### RECORD EXCERPTS:

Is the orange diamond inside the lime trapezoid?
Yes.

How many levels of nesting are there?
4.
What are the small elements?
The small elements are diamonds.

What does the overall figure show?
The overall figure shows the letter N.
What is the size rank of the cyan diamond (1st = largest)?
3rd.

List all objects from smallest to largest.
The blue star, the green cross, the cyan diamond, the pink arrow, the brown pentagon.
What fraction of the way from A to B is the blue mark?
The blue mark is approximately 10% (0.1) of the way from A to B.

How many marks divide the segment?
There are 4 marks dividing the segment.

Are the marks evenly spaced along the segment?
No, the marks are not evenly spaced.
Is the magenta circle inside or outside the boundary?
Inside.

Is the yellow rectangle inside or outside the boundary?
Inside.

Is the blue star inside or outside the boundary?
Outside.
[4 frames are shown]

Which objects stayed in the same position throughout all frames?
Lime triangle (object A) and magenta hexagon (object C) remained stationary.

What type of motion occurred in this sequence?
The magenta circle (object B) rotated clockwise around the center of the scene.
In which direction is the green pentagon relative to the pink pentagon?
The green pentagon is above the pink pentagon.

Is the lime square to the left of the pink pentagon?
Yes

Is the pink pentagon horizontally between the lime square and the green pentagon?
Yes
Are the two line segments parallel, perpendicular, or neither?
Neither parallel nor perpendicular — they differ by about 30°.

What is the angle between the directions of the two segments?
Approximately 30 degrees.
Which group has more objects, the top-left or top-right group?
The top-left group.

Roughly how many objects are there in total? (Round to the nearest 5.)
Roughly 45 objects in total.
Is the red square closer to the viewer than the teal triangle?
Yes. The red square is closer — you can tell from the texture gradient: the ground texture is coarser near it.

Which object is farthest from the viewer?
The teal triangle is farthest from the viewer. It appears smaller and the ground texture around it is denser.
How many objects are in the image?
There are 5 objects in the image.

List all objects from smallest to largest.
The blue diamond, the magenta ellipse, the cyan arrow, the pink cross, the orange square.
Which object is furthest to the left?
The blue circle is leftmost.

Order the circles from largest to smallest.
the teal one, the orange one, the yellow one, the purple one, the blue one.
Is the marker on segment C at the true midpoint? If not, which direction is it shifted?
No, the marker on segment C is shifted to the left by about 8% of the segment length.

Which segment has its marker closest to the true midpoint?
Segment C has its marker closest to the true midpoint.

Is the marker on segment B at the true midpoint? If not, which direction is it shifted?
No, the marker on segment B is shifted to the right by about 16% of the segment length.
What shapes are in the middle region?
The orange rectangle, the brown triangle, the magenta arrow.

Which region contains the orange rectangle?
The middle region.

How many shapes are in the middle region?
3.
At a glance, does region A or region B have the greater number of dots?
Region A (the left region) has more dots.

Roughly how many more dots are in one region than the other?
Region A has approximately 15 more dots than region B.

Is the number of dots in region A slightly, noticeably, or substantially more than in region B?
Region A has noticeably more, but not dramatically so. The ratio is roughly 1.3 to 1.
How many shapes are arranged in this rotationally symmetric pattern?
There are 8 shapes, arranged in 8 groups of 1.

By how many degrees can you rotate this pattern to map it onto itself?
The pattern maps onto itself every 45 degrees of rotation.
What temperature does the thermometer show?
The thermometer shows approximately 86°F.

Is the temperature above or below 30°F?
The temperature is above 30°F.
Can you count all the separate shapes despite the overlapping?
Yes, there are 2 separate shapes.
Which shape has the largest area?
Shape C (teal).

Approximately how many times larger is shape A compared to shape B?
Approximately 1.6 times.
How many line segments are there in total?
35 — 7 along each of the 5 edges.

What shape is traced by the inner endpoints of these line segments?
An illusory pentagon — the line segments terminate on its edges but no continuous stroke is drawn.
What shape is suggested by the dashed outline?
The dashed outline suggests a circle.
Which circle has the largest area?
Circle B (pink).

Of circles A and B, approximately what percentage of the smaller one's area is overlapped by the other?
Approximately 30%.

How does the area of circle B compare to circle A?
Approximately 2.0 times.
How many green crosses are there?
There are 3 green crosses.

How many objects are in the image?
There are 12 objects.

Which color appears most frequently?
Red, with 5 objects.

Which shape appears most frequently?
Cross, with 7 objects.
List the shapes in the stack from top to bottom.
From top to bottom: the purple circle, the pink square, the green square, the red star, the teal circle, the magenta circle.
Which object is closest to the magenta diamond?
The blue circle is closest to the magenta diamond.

### EXERCISE OBJECTIVE:
Return the listing above in its exact form.

### RESULT OF THE EXERCISE:
Is the orange diamond inside the lime trapezoid?
Yes.

How many levels of nesting are there?
4.
What are the small elements?
The small elements are diamonds.

What does the overall figure show?
The overall figure shows the letter N.
What is the size rank of the cyan diamond (1st = largest)?
3rd.

List all objects from smallest to largest.
The blue star, the green cross, the cyan diamond, the pink arrow, the brown pentagon.
What fraction of the way from A to B is the blue mark?
The blue mark is approximately 10% (0.1) of the way from A to B.

How many marks divide the segment?
There are 4 marks dividing the segment.

Are the marks evenly spaced along the segment?
No, the marks are not evenly spaced.
Is the magenta circle inside or outside the boundary?
Inside.

Is the yellow rectangle inside or outside the boundary?
Inside.

Is the blue star inside or outside the boundary?
Outside.
[4 frames are shown]

Which objects stayed in the same position throughout all frames?
Lime triangle (object A) and magenta hexagon (object C) remained stationary.

What type of motion occurred in this sequence?
The magenta circle (object B) rotated clockwise around the center of the scene.
In which direction is the green pentagon relative to the pink pentagon?
The green pentagon is above the pink pentagon.

Is the lime square to the left of the pink pentagon?
Yes

Is the pink pentagon horizontally between the lime square and the green pentagon?
Yes
Are the two line segments parallel, perpendicular, or neither?
Neither parallel nor perpendicular — they differ by about 30°.

What is the angle between the directions of the two segments?
Approximately 30 degrees.
Which group has more objects, the top-left or top-right group?
The top-left group.

Roughly how many objects are there in total? (Round to the nearest 5.)
Roughly 45 objects in total.
Is the red square closer to the viewer than the teal triangle?
Yes. The red square is closer — you can tell from the texture gradient: the ground texture is coarser near it.

Which object is farthest from the viewer?
The teal triangle is farthest from the viewer. It appears smaller and the ground texture around it is denser.
How many objects are in the image?
There are 5 objects in the image.

List all objects from smallest to largest.
The blue diamond, the magenta ellipse, the cyan arrow, the pink cross, the orange square.
Which object is furthest to the left?
The blue circle is leftmost.

Order the circles from largest to smallest.
the teal one, the orange one, the yellow one, the purple one, the blue one.
Is the marker on segment C at the true midpoint? If not, which direction is it shifted?
No, the marker on segment C is shifted to the left by about 8% of the segment length.

Which segment has its marker closest to the true midpoint?
Segment C has its marker closest to the true midpoint.

Is the marker on segment B at the true midpoint? If not, which direction is it shifted?
No, the marker on segment B is shifted to the right by about 16% of the segment length.
What shapes are in the middle region?
The orange rectangle, the brown triangle, the magenta arrow.

Which region contains the orange rectangle?
The middle region.

How many shapes are in the middle region?
3.
At a glance, does region A or region B have the greater number of dots?
Region A (the left region) has more dots.

Roughly how many more dots are in one region than the other?
Region A has approximately 15 more dots than region B.

Is the number of dots in region A slightly, noticeably, or substantially more than in region B?
Region A has noticeably more, but not dramatically so. The ratio is roughly 1.3 to 1.
How many shapes are arranged in this rotationally symmetric pattern?
There are 8 shapes, arranged in 8 groups of 1.

By how many degrees can you rotate this pattern to map it onto itself?
The pattern maps onto itself every 45 degrees of rotation.
What temperature does the thermometer show?
The thermometer shows approximately 86°F.

Is the temperature above or below 30°F?
The temperature is above 30°F.
Can you count all the separate shapes despite the overlapping?
Yes, there are 2 separate shapes.
Which shape has the largest area?
Shape C (teal).

Approximately how many times larger is shape A compared to shape B?
Approximately 1.6 times.
How many line segments are there in total?
35 — 7 along each of the 5 edges.

What shape is traced by the inner endpoints of these line segments?
An illusory pentagon — the line segments terminate on its edges but no continuous stroke is drawn.
What shape is suggested by the dashed outline?
The dashed outline suggests a circle.
Which circle has the largest area?
Circle B (pink).

Of circles A and B, approximately what percentage of the smaller one's area is overlapped by the other?
Approximately 30%.

How does the area of circle B compare to circle A?
Approximately 2.0 times.
How many green crosses are there?
There are 3 green crosses.

How many objects are in the image?
There are 12 objects.

Which color appears most frequently?
Red, with 5 objects.

Which shape appears most frequently?
Cross, with 7 objects.
List the shapes in the stack from top to bottom.
From top to bottom: the purple circle, the pink square, the green square, the red star, the teal circle, the magenta circle.
Which object is closest to the magenta diamond?
The blue circle is closest to the magenta diamond.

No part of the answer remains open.